Information given:
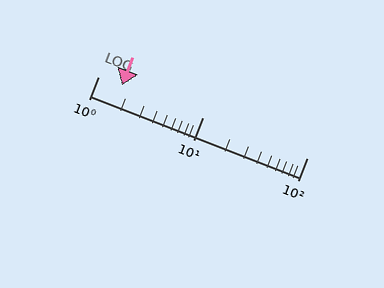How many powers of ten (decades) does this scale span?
The scale spans 2 decades, from 1 to 100.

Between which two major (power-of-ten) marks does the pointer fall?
The pointer is between 1 and 10.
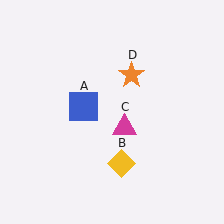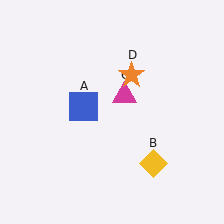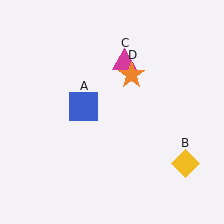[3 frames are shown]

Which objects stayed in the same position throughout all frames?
Blue square (object A) and orange star (object D) remained stationary.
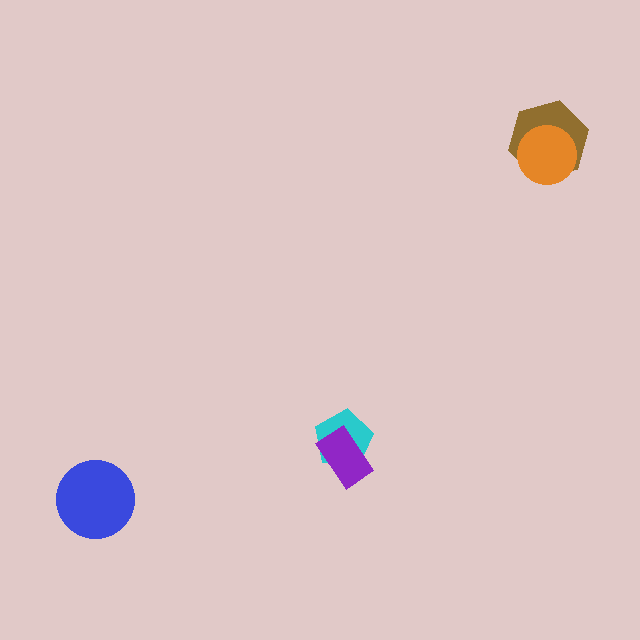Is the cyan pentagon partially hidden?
Yes, it is partially covered by another shape.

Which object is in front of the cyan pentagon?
The purple rectangle is in front of the cyan pentagon.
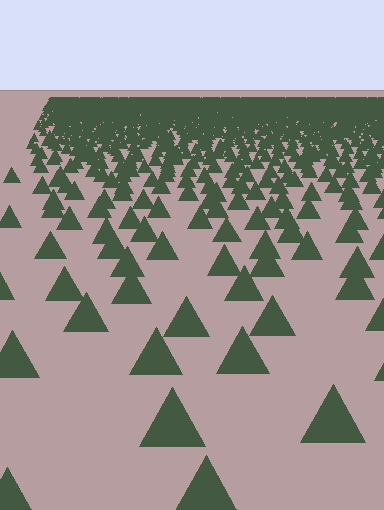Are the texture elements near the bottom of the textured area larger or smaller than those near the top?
Larger. Near the bottom, elements are closer to the viewer and appear at a bigger on-screen size.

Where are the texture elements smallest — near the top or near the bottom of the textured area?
Near the top.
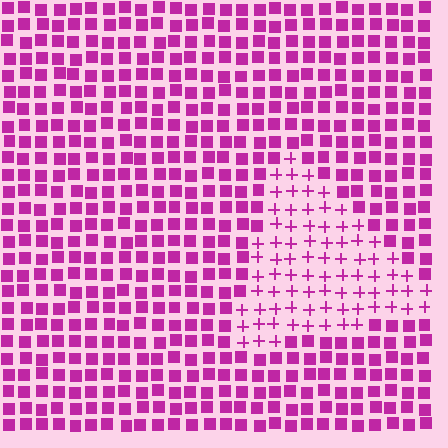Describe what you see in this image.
The image is filled with small magenta elements arranged in a uniform grid. A triangle-shaped region contains plus signs, while the surrounding area contains squares. The boundary is defined purely by the change in element shape.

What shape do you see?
I see a triangle.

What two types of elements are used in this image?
The image uses plus signs inside the triangle region and squares outside it.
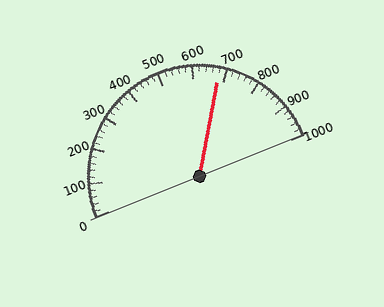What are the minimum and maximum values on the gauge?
The gauge ranges from 0 to 1000.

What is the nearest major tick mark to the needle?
The nearest major tick mark is 700.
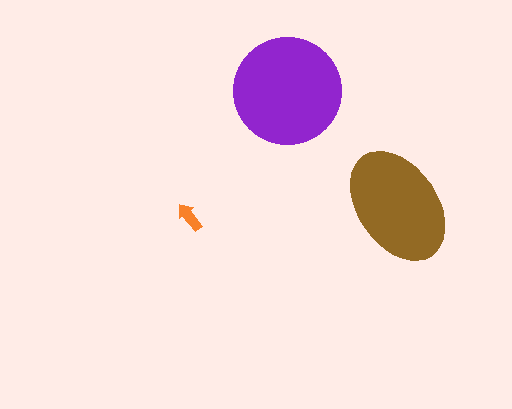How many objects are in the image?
There are 3 objects in the image.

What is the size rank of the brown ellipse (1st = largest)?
2nd.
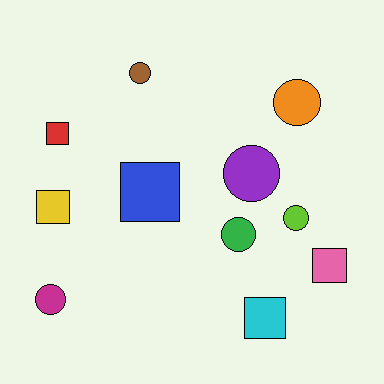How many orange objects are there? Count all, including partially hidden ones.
There is 1 orange object.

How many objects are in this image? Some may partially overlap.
There are 11 objects.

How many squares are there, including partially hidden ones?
There are 5 squares.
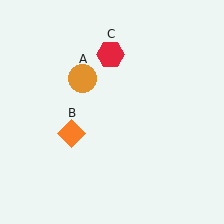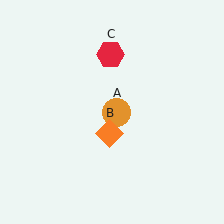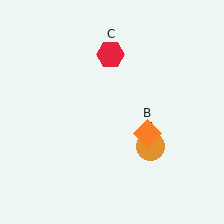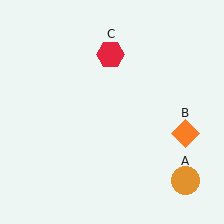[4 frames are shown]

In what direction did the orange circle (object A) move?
The orange circle (object A) moved down and to the right.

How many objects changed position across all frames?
2 objects changed position: orange circle (object A), orange diamond (object B).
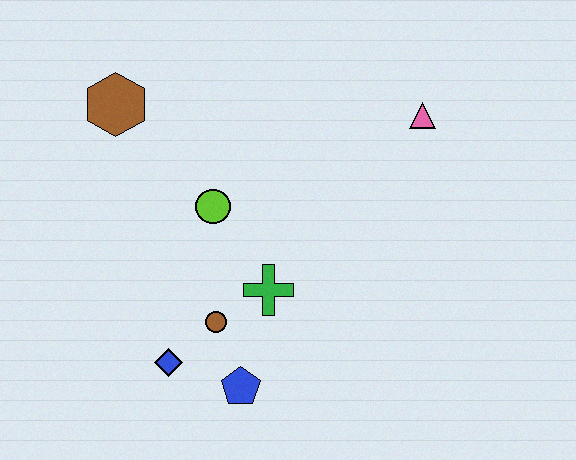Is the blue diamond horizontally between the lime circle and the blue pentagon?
No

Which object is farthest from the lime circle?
The pink triangle is farthest from the lime circle.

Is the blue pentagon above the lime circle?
No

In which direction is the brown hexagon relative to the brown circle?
The brown hexagon is above the brown circle.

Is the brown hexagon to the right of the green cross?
No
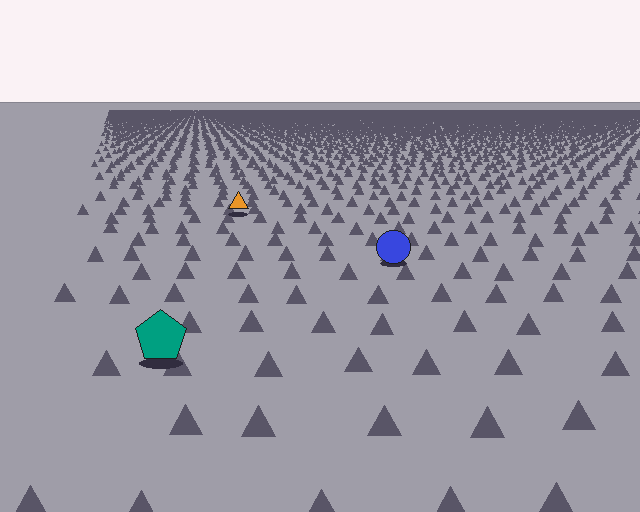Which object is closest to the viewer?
The teal pentagon is closest. The texture marks near it are larger and more spread out.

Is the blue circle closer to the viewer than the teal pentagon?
No. The teal pentagon is closer — you can tell from the texture gradient: the ground texture is coarser near it.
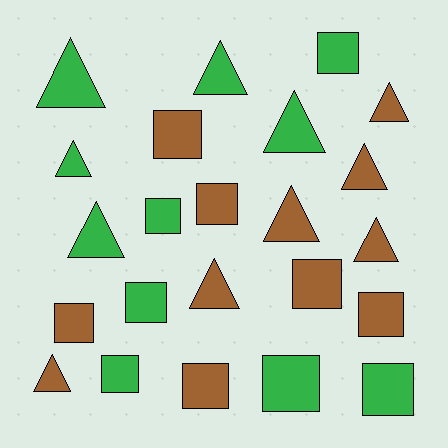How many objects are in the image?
There are 23 objects.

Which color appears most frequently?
Brown, with 12 objects.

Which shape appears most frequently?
Square, with 12 objects.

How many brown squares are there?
There are 6 brown squares.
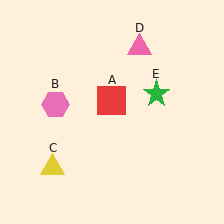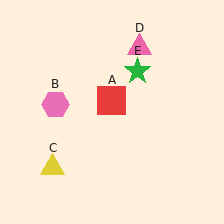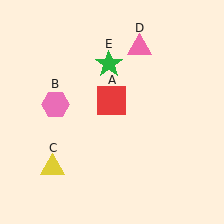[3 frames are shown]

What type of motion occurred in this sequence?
The green star (object E) rotated counterclockwise around the center of the scene.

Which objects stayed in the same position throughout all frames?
Red square (object A) and pink hexagon (object B) and yellow triangle (object C) and pink triangle (object D) remained stationary.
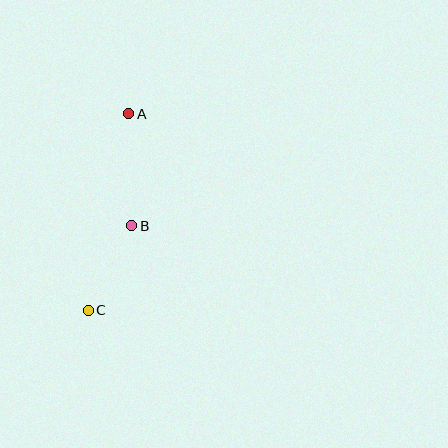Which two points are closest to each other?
Points B and C are closest to each other.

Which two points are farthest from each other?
Points A and C are farthest from each other.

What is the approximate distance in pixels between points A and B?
The distance between A and B is approximately 112 pixels.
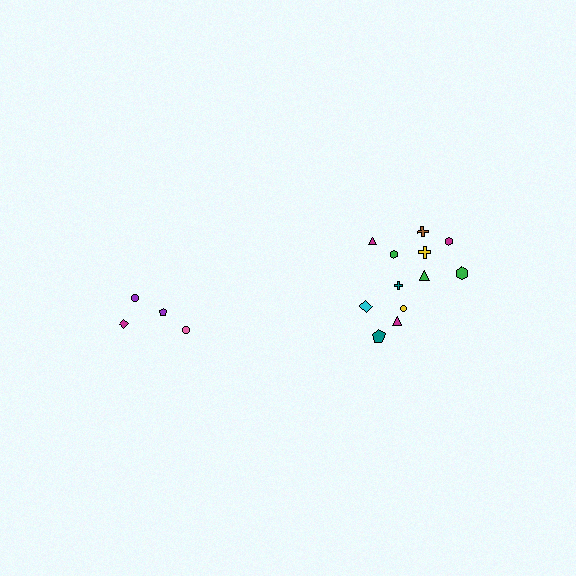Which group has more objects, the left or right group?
The right group.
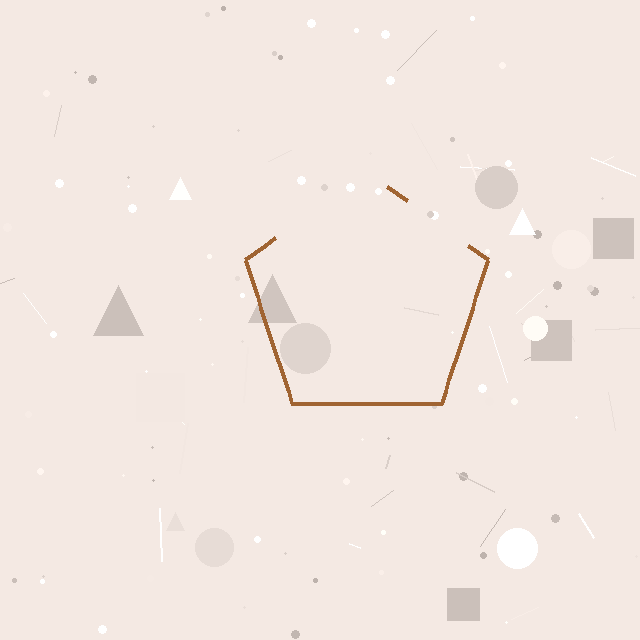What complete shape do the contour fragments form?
The contour fragments form a pentagon.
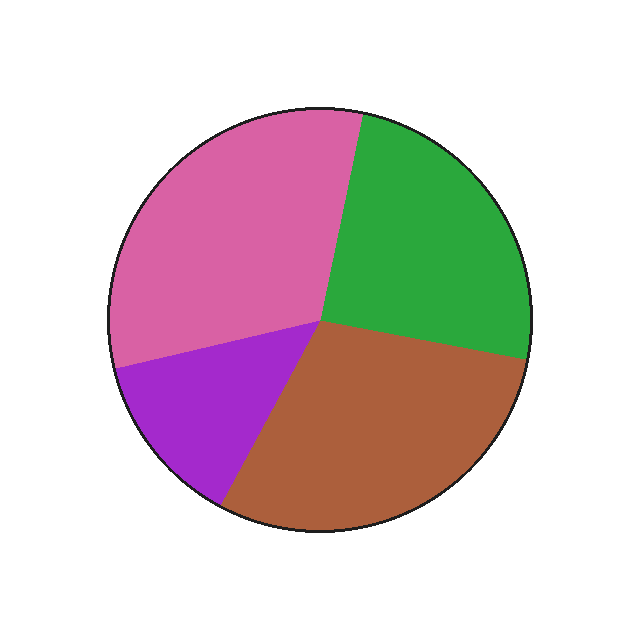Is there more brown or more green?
Brown.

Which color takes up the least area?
Purple, at roughly 15%.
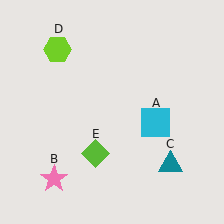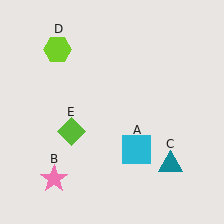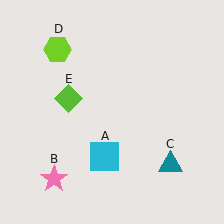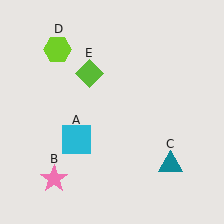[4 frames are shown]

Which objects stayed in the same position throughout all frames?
Pink star (object B) and teal triangle (object C) and lime hexagon (object D) remained stationary.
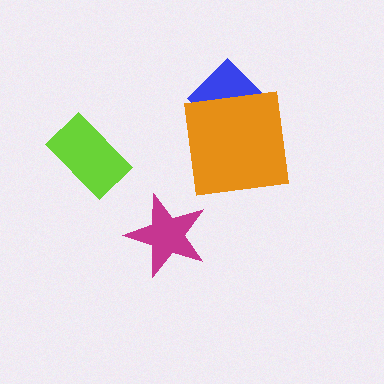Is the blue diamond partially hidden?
Yes, it is partially covered by another shape.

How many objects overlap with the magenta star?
0 objects overlap with the magenta star.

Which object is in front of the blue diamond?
The orange square is in front of the blue diamond.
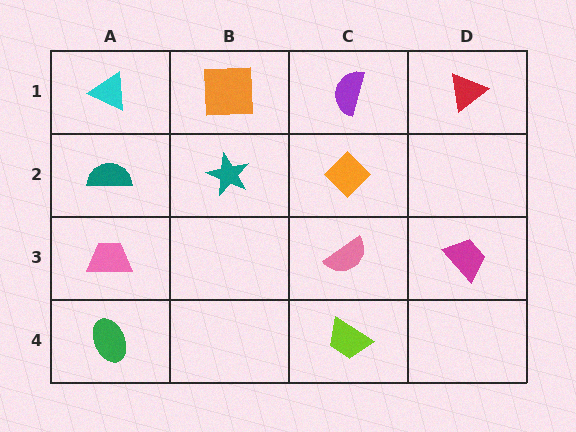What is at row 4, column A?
A green ellipse.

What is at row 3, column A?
A pink trapezoid.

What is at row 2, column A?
A teal semicircle.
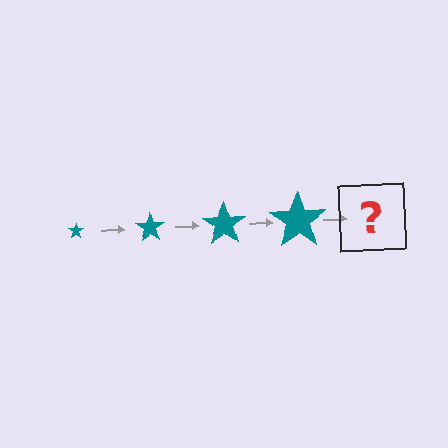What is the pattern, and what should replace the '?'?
The pattern is that the star gets progressively larger each step. The '?' should be a teal star, larger than the previous one.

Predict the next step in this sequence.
The next step is a teal star, larger than the previous one.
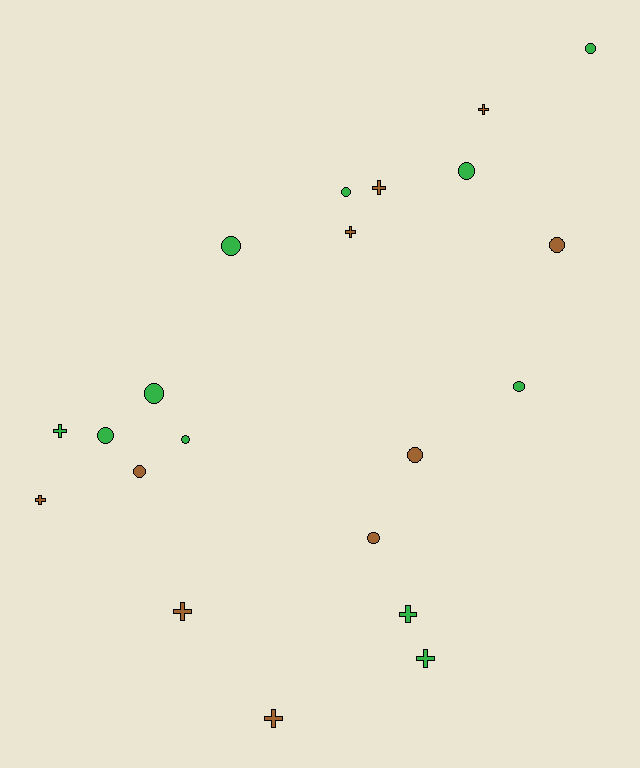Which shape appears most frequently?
Circle, with 12 objects.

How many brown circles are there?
There are 4 brown circles.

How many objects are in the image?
There are 21 objects.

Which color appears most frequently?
Green, with 11 objects.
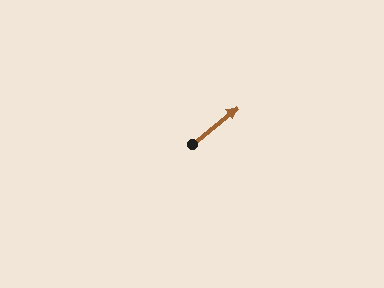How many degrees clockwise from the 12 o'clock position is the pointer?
Approximately 52 degrees.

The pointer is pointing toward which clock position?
Roughly 2 o'clock.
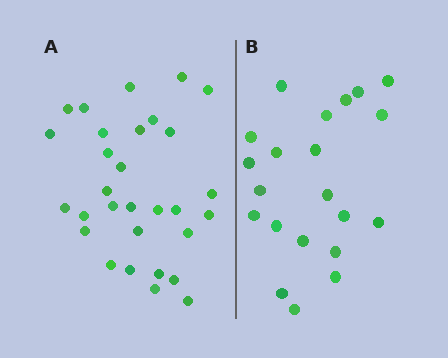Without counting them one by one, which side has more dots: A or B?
Region A (the left region) has more dots.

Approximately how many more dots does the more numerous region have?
Region A has roughly 8 or so more dots than region B.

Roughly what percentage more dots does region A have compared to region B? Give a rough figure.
About 45% more.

Exercise description:
Without the images, write out each line of the data verbatim.

Correct result:
How many powers of ten (decades) does this scale span?
The scale spans 2 decades, from 1 to 100.

Between which two major (power-of-ten) marks does the pointer fall?
The pointer is between 1 and 10.
[3 frames are shown]

Which objects stayed in the same position throughout all frames?
Blue square (object A) and orange star (object D) remained stationary.
Is the cyan pentagon partially hidden?
Yes, it is partially covered by another shape.

Which object is in front of the cyan pentagon?
The purple rectangle is in front of the cyan pentagon.
Are the texture elements near the bottom of the textured area larger or smaller than those near the top?
Larger. Near the bottom, elements are closer to the viewer and appear at a bigger on-screen size.

Where are the texture elements smallest — near the top or near the bottom of the textured area?
Near the top.
Describe what you see in this image.
The image is filled with small magenta elements arranged in a uniform grid. A triangle-shaped region contains plus signs, while the surrounding area contains squares. The boundary is defined purely by the change in element shape.

What shape do you see?
I see a triangle.

What two types of elements are used in this image?
The image uses plus signs inside the triangle region and squares outside it.
What are the minimum and maximum values on the gauge?
The gauge ranges from 0 to 1000.

What is the nearest major tick mark to the needle?
The nearest major tick mark is 700.
How many objects are in the image?
There are 3 objects in the image.

What is the size rank of the brown ellipse (1st = largest)?
2nd.
How many orange objects are there? Count all, including partially hidden ones.
There is 1 orange object.

How many objects are in this image? Some may partially overlap.
There are 11 objects.

How many squares are there, including partially hidden ones?
There are 5 squares.
[4 frames are shown]

In what direction did the orange circle (object A) move?
The orange circle (object A) moved down and to the right.

How many objects changed position across all frames?
2 objects changed position: orange circle (object A), orange diamond (object B).
Is the blue diamond horizontally between the lime circle and the blue pentagon?
No

Which object is farthest from the lime circle?
The pink triangle is farthest from the lime circle.

Is the blue pentagon above the lime circle?
No

In which direction is the brown hexagon relative to the brown circle?
The brown hexagon is above the brown circle.

Is the brown hexagon to the right of the green cross?
No
Which object is closest to the viewer?
The teal pentagon is closest. The texture marks near it are larger and more spread out.

Is the blue circle closer to the viewer than the teal pentagon?
No. The teal pentagon is closer — you can tell from the texture gradient: the ground texture is coarser near it.
How many objects are in the image?
There are 23 objects.

Which color appears most frequently?
Brown, with 12 objects.

Which shape appears most frequently?
Square, with 12 objects.

How many brown squares are there?
There are 6 brown squares.
[3 frames are shown]

What type of motion occurred in this sequence?
The green star (object E) rotated counterclockwise around the center of the scene.

Which objects stayed in the same position throughout all frames?
Red square (object A) and pink hexagon (object B) and yellow triangle (object C) and pink triangle (object D) remained stationary.
Which two points are closest to each other?
Points B and C are closest to each other.

Which two points are farthest from each other?
Points A and C are farthest from each other.

What is the approximate distance in pixels between points A and B?
The distance between A and B is approximately 112 pixels.
Which group has more objects, the left or right group?
The right group.
What complete shape do the contour fragments form?
The contour fragments form a pentagon.
Is there more brown or more green?
Brown.

Which color takes up the least area?
Purple, at roughly 15%.
[4 frames are shown]

Which objects stayed in the same position throughout all frames?
Pink star (object B) and teal triangle (object C) and lime hexagon (object D) remained stationary.
Is the blue diamond partially hidden?
Yes, it is partially covered by another shape.

How many objects overlap with the magenta star?
0 objects overlap with the magenta star.

Which object is in front of the blue diamond?
The orange square is in front of the blue diamond.
What is at row 4, column A?
A green ellipse.

What is at row 3, column A?
A pink trapezoid.

What is at row 2, column A?
A teal semicircle.
What is the pattern, and what should replace the '?'?
The pattern is that the star gets progressively larger each step. The '?' should be a teal star, larger than the previous one.

Predict the next step in this sequence.
The next step is a teal star, larger than the previous one.
Which shape appears most frequently?
Circle, with 12 objects.

How many brown circles are there?
There are 4 brown circles.

How many objects are in the image?
There are 21 objects.

Which color appears most frequently?
Green, with 11 objects.
How many degrees clockwise from the 12 o'clock position is the pointer?
Approximately 52 degrees.

The pointer is pointing toward which clock position?
Roughly 2 o'clock.
Without counting them one by one, which side has more dots: A or B?
Region A (the left region) has more dots.

Approximately how many more dots does the more numerous region have?
Region A has roughly 8 or so more dots than region B.

Roughly what percentage more dots does region A have compared to region B? Give a rough figure.
About 45% more.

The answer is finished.